Set problem: Reproduce only this span: the line containing "How many groups of similar items are there?", the line containing "[Two images are shown]", and every line between them, all exactly as given.

Provided records:
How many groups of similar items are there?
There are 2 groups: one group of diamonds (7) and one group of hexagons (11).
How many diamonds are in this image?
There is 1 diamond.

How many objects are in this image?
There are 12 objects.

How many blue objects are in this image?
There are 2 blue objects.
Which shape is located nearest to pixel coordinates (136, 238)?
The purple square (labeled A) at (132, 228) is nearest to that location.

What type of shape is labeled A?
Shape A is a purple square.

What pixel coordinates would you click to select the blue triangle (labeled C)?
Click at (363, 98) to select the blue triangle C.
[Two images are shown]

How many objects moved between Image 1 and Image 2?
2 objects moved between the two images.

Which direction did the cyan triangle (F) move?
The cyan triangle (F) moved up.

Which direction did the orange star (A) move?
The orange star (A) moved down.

...

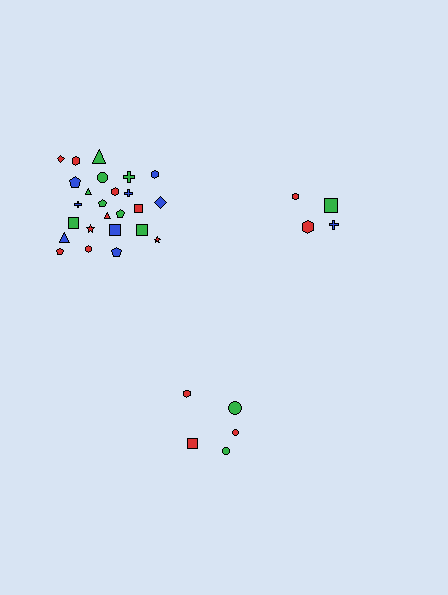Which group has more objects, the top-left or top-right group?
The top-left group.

...

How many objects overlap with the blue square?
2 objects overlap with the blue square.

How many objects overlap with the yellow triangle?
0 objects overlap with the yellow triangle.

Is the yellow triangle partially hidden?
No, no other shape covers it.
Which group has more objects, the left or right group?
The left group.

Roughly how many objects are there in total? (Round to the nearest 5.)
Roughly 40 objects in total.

Response to this task:
How many groups of similar items are there?
There are 2 groups: one group of diamonds (7) and one group of hexagons (11).
How many diamonds are in this image?
There is 1 diamond.

How many objects are in this image?
There are 12 objects.

How many blue objects are in this image?
There are 2 blue objects.
Which shape is located nearest to pixel coordinates (136, 238)?
The purple square (labeled A) at (132, 228) is nearest to that location.

What type of shape is labeled A?
Shape A is a purple square.

What pixel coordinates would you click to select the blue triangle (labeled C)?
Click at (363, 98) to select the blue triangle C.
[Two images are shown]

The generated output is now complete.